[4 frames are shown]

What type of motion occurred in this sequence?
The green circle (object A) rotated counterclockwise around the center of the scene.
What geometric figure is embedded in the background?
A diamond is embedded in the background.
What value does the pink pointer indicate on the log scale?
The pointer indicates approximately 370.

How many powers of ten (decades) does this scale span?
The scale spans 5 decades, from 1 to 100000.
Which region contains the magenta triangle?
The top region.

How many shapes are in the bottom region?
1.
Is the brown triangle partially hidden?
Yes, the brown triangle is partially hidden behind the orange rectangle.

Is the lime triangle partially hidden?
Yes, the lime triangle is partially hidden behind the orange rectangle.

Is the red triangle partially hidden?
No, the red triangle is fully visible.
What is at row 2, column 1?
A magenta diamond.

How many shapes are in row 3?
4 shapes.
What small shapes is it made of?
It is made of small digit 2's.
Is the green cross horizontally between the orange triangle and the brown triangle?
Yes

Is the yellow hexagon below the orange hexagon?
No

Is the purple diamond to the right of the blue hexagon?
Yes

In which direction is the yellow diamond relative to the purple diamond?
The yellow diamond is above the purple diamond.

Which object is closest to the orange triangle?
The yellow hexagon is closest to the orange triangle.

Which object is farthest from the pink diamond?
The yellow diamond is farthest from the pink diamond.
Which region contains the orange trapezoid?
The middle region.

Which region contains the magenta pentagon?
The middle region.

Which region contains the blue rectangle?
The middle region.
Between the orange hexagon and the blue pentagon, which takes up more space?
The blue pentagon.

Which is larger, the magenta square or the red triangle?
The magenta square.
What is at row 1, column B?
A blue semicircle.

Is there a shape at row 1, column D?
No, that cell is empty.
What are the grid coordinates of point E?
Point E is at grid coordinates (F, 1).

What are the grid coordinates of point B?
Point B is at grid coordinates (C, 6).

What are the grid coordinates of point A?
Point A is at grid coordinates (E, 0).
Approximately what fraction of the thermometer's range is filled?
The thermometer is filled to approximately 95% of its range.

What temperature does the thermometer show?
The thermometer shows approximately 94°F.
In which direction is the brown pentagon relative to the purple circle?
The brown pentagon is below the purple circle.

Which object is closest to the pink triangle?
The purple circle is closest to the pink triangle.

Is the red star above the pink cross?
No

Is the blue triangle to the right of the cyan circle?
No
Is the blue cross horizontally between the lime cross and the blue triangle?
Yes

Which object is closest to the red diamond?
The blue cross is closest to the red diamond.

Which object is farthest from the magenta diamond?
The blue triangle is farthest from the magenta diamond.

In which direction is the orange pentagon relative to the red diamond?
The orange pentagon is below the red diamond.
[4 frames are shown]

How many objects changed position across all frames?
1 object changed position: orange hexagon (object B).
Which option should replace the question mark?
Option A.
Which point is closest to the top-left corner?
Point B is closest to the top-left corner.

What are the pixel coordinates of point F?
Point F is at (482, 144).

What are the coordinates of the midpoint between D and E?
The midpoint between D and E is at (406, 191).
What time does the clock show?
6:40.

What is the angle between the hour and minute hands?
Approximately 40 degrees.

REQUIREMENT:
Can you quote exactly the lines from the one containing "What time does the clock show?" through the last line of the records above, and nothing else?

RESPONSE FOR THIS EXERCISE:
What time does the clock show?
6:40.

What is the angle between the hour and minute hands?
Approximately 40 degrees.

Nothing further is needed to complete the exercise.